Geometry question records:
====
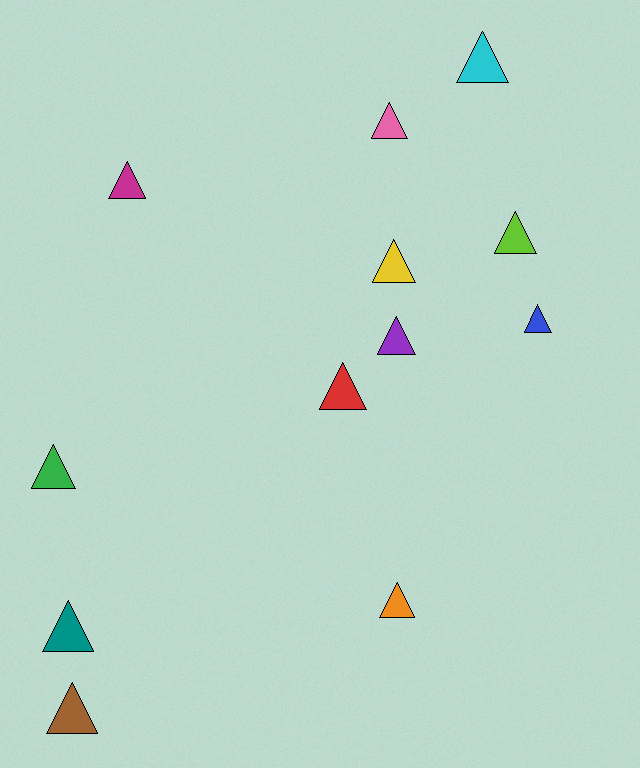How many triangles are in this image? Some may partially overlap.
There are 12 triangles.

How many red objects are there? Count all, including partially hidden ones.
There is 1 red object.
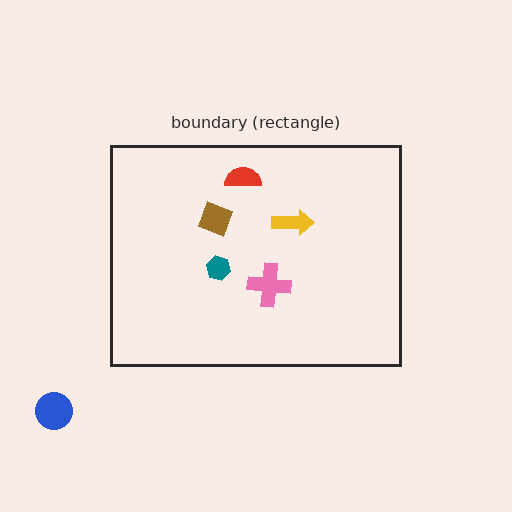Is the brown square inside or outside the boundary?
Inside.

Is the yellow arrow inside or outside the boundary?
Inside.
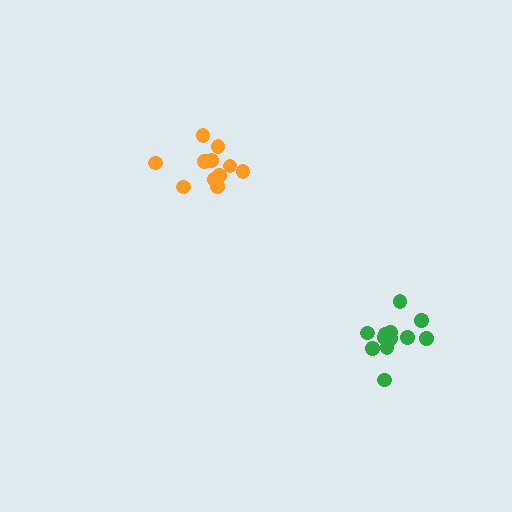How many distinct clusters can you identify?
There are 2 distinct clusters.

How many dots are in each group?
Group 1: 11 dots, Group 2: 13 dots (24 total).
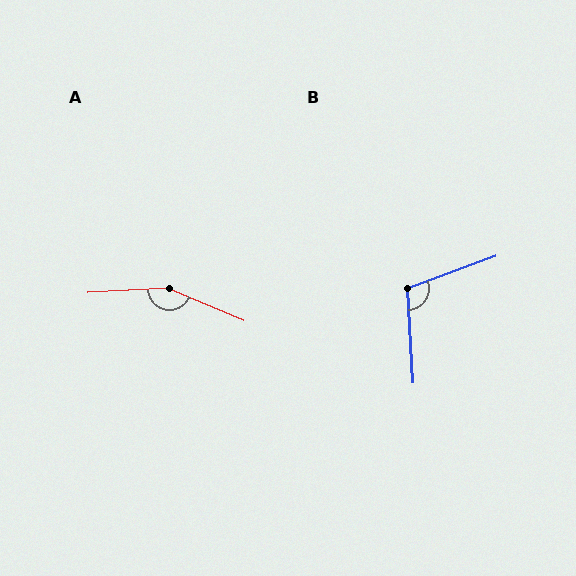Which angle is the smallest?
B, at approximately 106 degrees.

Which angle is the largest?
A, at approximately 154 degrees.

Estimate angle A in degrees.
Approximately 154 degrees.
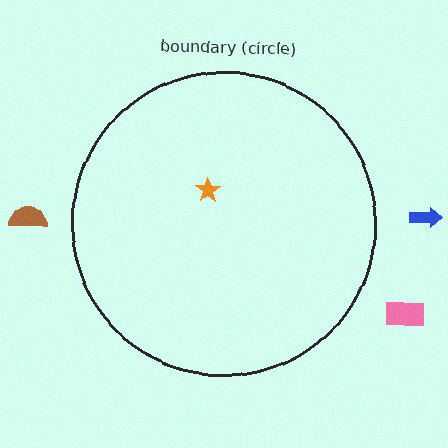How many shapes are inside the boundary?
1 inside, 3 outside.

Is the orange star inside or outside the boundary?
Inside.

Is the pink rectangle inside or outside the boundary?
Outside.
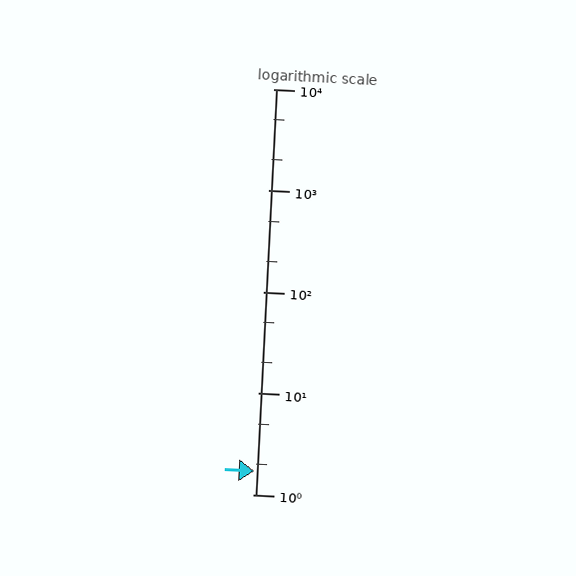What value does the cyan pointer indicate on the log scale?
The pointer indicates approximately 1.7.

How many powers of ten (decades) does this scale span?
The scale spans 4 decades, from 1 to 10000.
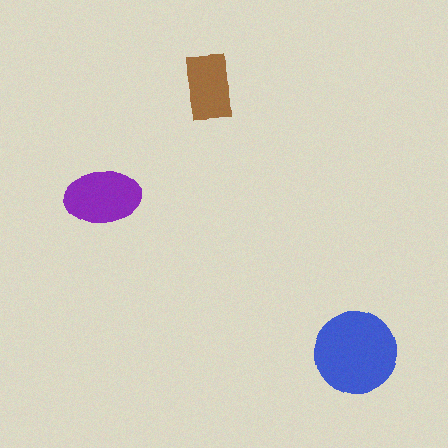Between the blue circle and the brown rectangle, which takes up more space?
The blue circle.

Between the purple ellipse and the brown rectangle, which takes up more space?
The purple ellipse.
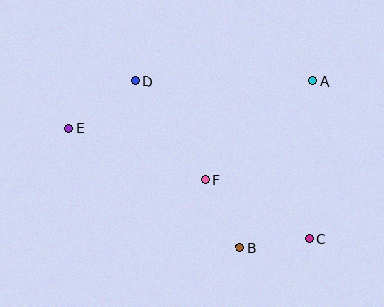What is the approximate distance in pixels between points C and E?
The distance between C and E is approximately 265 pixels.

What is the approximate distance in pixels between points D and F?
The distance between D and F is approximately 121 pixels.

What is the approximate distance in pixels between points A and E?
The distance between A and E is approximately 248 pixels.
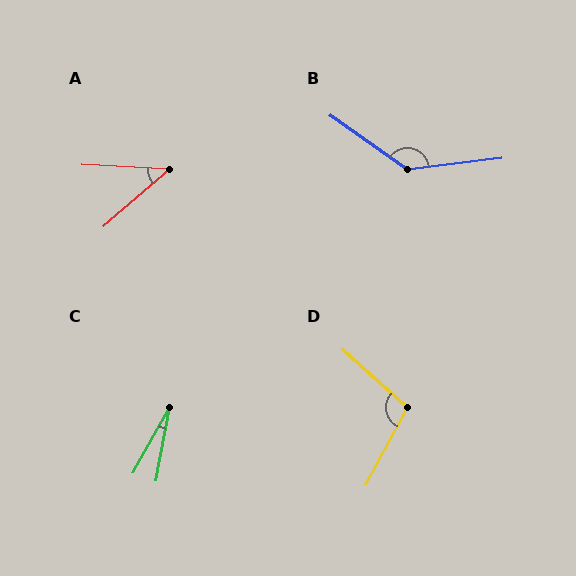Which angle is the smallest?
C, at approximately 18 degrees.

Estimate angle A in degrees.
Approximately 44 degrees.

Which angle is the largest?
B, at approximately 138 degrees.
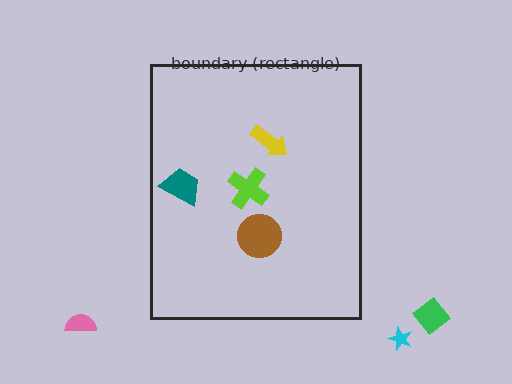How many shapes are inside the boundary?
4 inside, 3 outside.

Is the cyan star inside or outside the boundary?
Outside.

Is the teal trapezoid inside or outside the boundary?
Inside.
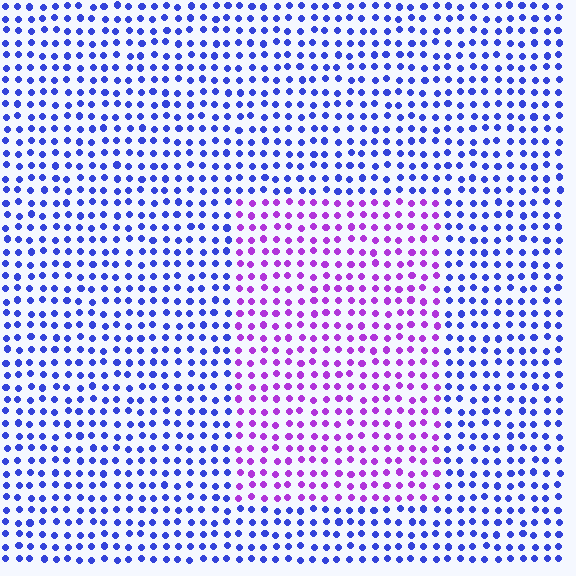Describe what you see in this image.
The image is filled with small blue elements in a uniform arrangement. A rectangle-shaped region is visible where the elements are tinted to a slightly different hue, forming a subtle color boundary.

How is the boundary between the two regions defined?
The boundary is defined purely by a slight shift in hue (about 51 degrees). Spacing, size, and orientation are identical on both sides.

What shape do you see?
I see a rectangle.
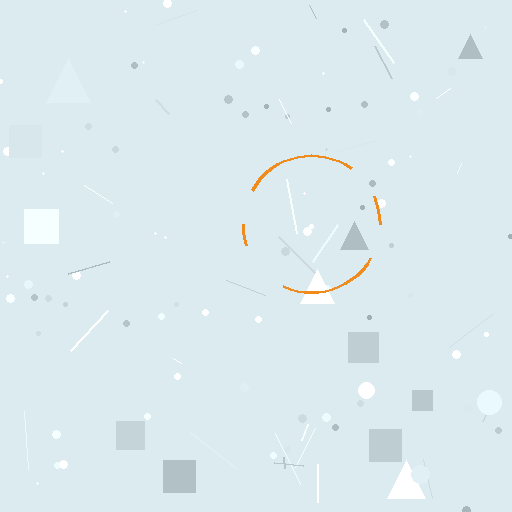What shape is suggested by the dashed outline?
====
▸ Exercise prompt
Restate the listing above word for word, and skip the pictures.

▸ In response
How many triangles are in this image? Some may partially overlap.
There are 12 triangles.

How many red objects are there? Count all, including partially hidden ones.
There is 1 red object.
Is the brown square inside or outside the boundary?
Inside.

Is the yellow arrow inside or outside the boundary?
Inside.
How many distinct clusters can you identify?
There are 2 distinct clusters.

How many dots are in each group?
Group 1: 11 dots, Group 2: 13 dots (24 total).
Which angle is the smallest?
B, at approximately 106 degrees.

Which angle is the largest?
A, at approximately 154 degrees.

Estimate angle A in degrees.
Approximately 154 degrees.
How many shapes are inside the boundary?
1 inside, 3 outside.

Is the orange star inside or outside the boundary?
Inside.

Is the pink rectangle inside or outside the boundary?
Outside.
What value does the cyan pointer indicate on the log scale?
The pointer indicates approximately 1.7.

How many powers of ten (decades) does this scale span?
The scale spans 4 decades, from 1 to 10000.
Between the blue circle and the brown rectangle, which takes up more space?
The blue circle.

Between the purple ellipse and the brown rectangle, which takes up more space?
The purple ellipse.
What is the approximate distance in pixels between points C and E?
The distance between C and E is approximately 265 pixels.

What is the approximate distance in pixels between points D and F?
The distance between D and F is approximately 121 pixels.

What is the approximate distance in pixels between points A and E?
The distance between A and E is approximately 248 pixels.
Which angle is the smallest?
C, at approximately 18 degrees.

Estimate angle A in degrees.
Approximately 44 degrees.

Which angle is the largest?
B, at approximately 138 degrees.
How many shapes are inside the boundary?
4 inside, 3 outside.

Is the cyan star inside or outside the boundary?
Outside.

Is the teal trapezoid inside or outside the boundary?
Inside.
Describe what you see in this image.
The image is filled with small blue elements in a uniform arrangement. A rectangle-shaped region is visible where the elements are tinted to a slightly different hue, forming a subtle color boundary.

How is the boundary between the two regions defined?
The boundary is defined purely by a slight shift in hue (about 51 degrees). Spacing, size, and orientation are identical on both sides.

What shape do you see?
I see a rectangle.
What shape is suggested by the dashed outline?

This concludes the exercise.